> WHAT IS EXPECTED: Repeat each line of the material below exactly as it appears, minus any pictures.

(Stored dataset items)

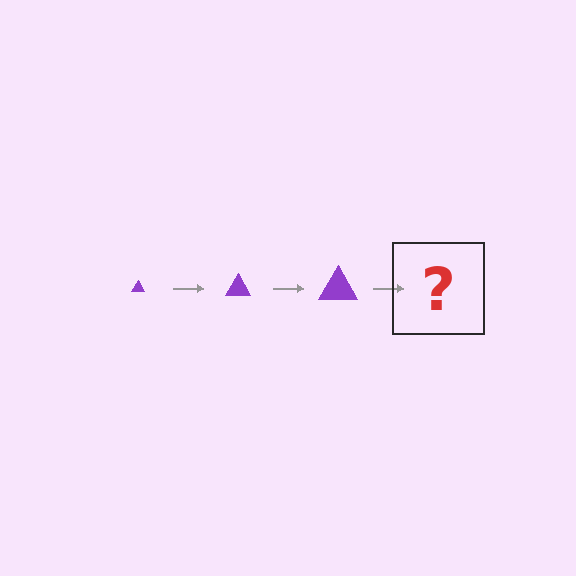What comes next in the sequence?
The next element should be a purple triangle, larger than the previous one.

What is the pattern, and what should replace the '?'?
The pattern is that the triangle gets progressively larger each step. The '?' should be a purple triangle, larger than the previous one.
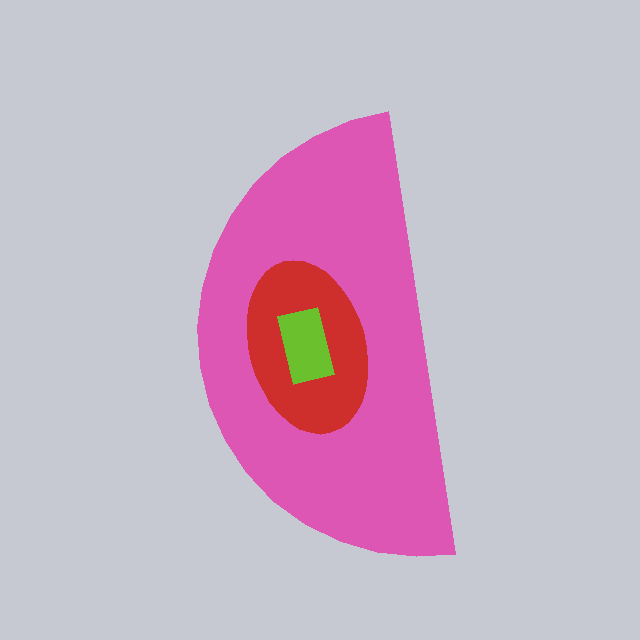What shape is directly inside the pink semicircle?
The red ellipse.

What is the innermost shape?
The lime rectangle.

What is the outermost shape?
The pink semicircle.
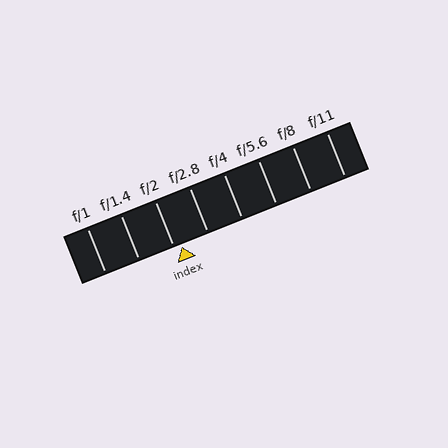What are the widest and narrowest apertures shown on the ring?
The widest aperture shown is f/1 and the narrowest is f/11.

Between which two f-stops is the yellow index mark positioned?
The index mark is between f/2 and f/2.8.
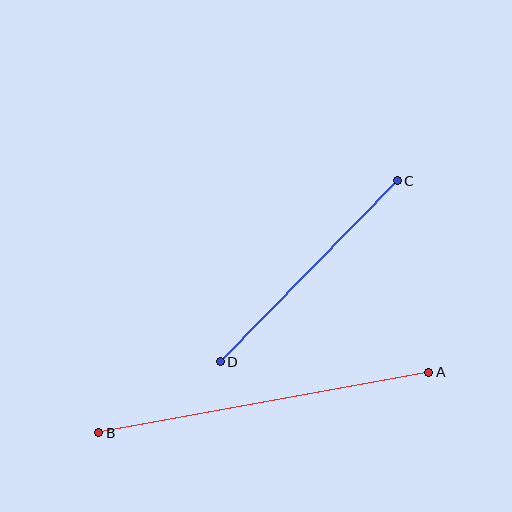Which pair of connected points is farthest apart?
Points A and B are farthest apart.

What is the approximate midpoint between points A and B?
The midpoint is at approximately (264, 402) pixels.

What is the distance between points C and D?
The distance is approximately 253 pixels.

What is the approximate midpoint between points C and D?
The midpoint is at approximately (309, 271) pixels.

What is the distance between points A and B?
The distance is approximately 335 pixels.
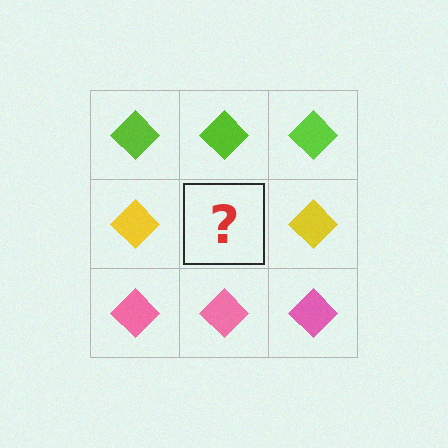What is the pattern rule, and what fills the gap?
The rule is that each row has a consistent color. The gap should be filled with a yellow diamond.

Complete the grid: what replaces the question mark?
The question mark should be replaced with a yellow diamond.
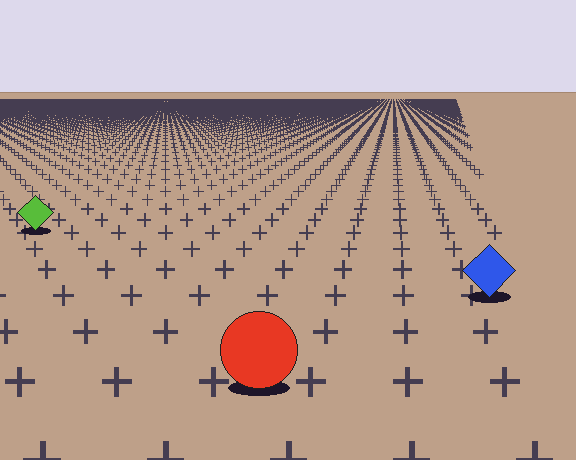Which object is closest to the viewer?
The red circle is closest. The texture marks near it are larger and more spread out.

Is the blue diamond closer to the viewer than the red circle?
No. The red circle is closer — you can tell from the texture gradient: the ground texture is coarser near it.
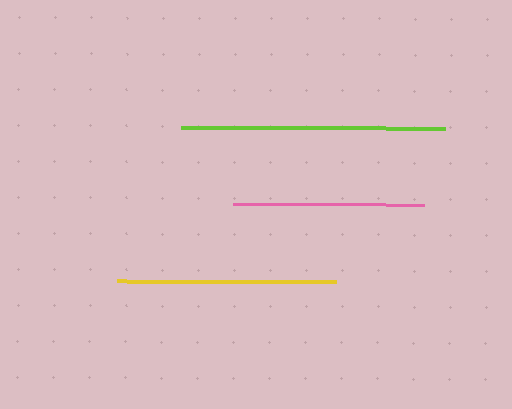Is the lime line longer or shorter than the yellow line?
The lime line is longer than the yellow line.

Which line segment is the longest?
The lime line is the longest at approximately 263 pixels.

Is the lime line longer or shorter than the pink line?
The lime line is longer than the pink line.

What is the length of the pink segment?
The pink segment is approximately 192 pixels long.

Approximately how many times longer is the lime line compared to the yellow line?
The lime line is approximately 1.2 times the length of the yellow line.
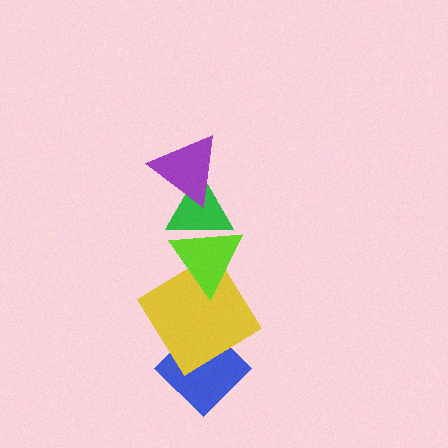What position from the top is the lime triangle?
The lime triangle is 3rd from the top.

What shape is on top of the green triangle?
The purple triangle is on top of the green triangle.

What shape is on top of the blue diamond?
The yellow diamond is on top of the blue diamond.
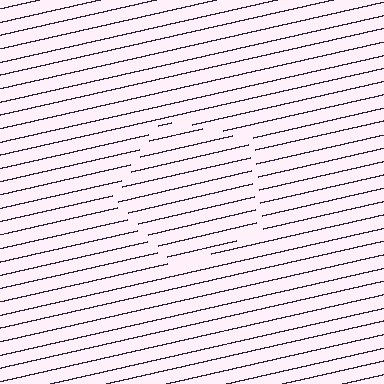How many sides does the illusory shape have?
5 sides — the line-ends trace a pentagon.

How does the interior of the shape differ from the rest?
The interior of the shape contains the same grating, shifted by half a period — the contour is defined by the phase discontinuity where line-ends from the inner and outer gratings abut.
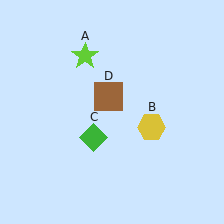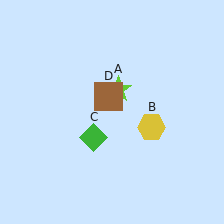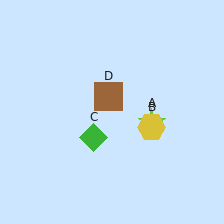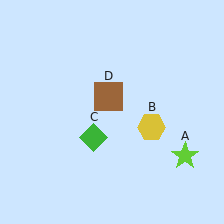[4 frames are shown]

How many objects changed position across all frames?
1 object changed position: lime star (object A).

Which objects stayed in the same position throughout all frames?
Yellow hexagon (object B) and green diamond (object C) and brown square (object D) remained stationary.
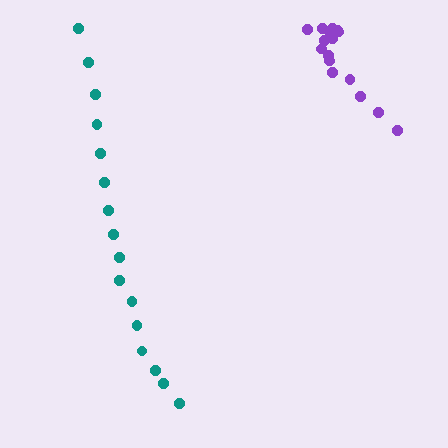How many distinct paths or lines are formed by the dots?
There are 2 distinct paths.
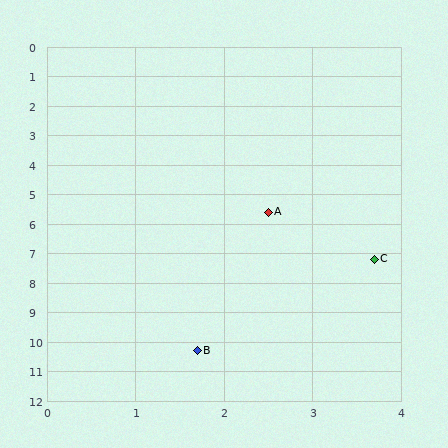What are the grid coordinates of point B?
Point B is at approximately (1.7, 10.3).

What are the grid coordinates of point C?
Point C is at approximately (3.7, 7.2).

> OUTPUT OF THE EXERCISE:
What comes next in the sequence?
The next element should be a purple triangle, larger than the previous one.

What is the pattern, and what should replace the '?'?
The pattern is that the triangle gets progressively larger each step. The '?' should be a purple triangle, larger than the previous one.
What shape is directly inside the pink semicircle?
The red ellipse.

What is the innermost shape?
The lime rectangle.

What is the outermost shape?
The pink semicircle.
What are the widest and narrowest apertures shown on the ring?
The widest aperture shown is f/1 and the narrowest is f/11.

Between which two f-stops is the yellow index mark positioned?
The index mark is between f/2 and f/2.8.
Which pair of connected points is farthest apart?
Points A and B are farthest apart.

What is the approximate midpoint between points A and B?
The midpoint is at approximately (264, 402) pixels.

What is the distance between points C and D?
The distance is approximately 253 pixels.

What is the approximate midpoint between points C and D?
The midpoint is at approximately (309, 271) pixels.

What is the distance between points A and B?
The distance is approximately 335 pixels.
What is the pattern rule, and what fills the gap?
The rule is that each row has a consistent color. The gap should be filled with a yellow diamond.

Complete the grid: what replaces the question mark?
The question mark should be replaced with a yellow diamond.
Which object is closest to the viewer?
The red circle is closest. The texture marks near it are larger and more spread out.

Is the blue diamond closer to the viewer than the red circle?
No. The red circle is closer — you can tell from the texture gradient: the ground texture is coarser near it.
Is the lime line longer or shorter than the yellow line?
The lime line is longer than the yellow line.

Which line segment is the longest?
The lime line is the longest at approximately 263 pixels.

Is the lime line longer or shorter than the pink line?
The lime line is longer than the pink line.

What is the length of the pink segment?
The pink segment is approximately 192 pixels long.

Approximately how many times longer is the lime line compared to the yellow line?
The lime line is approximately 1.2 times the length of the yellow line.
What position from the top is the lime triangle?
The lime triangle is 3rd from the top.

What shape is on top of the green triangle?
The purple triangle is on top of the green triangle.

What shape is on top of the blue diamond?
The yellow diamond is on top of the blue diamond.
How many sides does the illusory shape have?
5 sides — the line-ends trace a pentagon.

How does the interior of the shape differ from the rest?
The interior of the shape contains the same grating, shifted by half a period — the contour is defined by the phase discontinuity where line-ends from the inner and outer gratings abut.
[4 frames are shown]

How many objects changed position across all frames?
1 object changed position: lime star (object A).

Which objects stayed in the same position throughout all frames?
Yellow hexagon (object B) and green diamond (object C) and brown square (object D) remained stationary.
How many distinct paths or lines are formed by the dots?
There are 2 distinct paths.
What are the grid coordinates of point B?
Point B is at approximately (1.7, 10.3).

What are the grid coordinates of point C?
Point C is at approximately (3.7, 7.2).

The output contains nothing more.